▸ WHAT IS NEEDED
Repeat the listing exactly as given, omitting every image.

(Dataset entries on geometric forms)
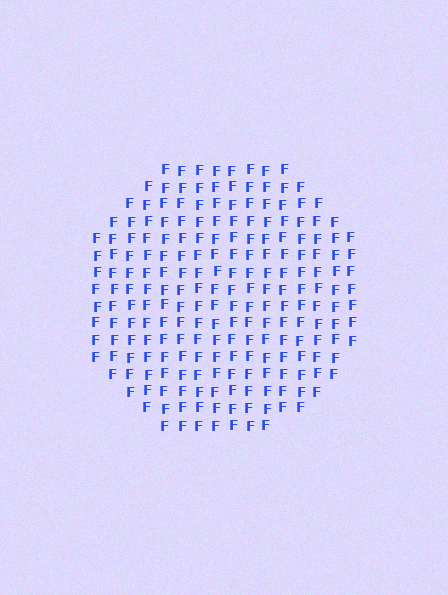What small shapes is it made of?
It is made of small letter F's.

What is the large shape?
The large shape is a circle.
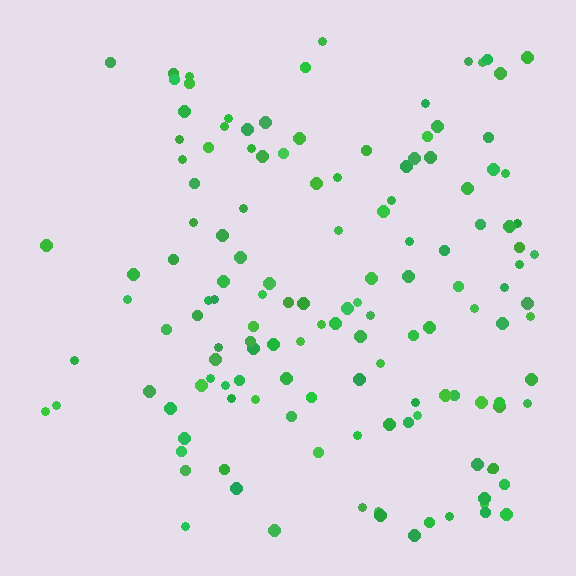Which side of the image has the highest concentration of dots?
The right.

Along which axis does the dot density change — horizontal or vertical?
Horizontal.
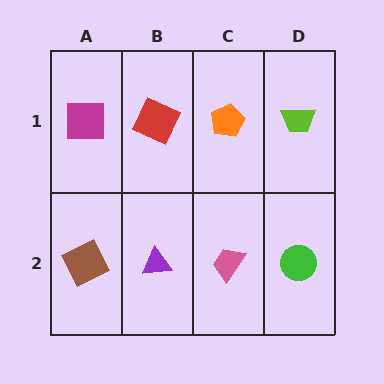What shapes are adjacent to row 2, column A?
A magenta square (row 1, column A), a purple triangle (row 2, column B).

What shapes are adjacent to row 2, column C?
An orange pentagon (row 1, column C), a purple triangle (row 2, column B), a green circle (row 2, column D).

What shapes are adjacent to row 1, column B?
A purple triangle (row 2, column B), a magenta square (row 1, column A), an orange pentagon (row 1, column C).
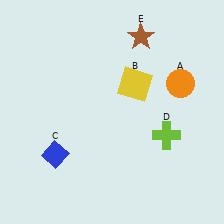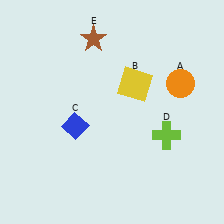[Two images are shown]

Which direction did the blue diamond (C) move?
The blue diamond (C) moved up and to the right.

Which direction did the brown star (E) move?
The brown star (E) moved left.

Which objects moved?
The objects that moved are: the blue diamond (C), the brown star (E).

▸ ANSWER FOR THE TASK
What small shapes is it made of?
It is made of small letter F's.

What is the large shape?
The large shape is a circle.
Which side of the image has the highest concentration of dots?
The right.

Along which axis does the dot density change — horizontal or vertical?
Horizontal.
What shapes are adjacent to row 2, column A?
A magenta square (row 1, column A), a purple triangle (row 2, column B).

What shapes are adjacent to row 2, column C?
An orange pentagon (row 1, column C), a purple triangle (row 2, column B), a green circle (row 2, column D).

What shapes are adjacent to row 1, column B?
A purple triangle (row 2, column B), a magenta square (row 1, column A), an orange pentagon (row 1, column C).
[Two images are shown]

Which direction did the blue diamond (C) move?
The blue diamond (C) moved up and to the right.

Which direction did the brown star (E) move?
The brown star (E) moved left.

Which objects moved?
The objects that moved are: the blue diamond (C), the brown star (E).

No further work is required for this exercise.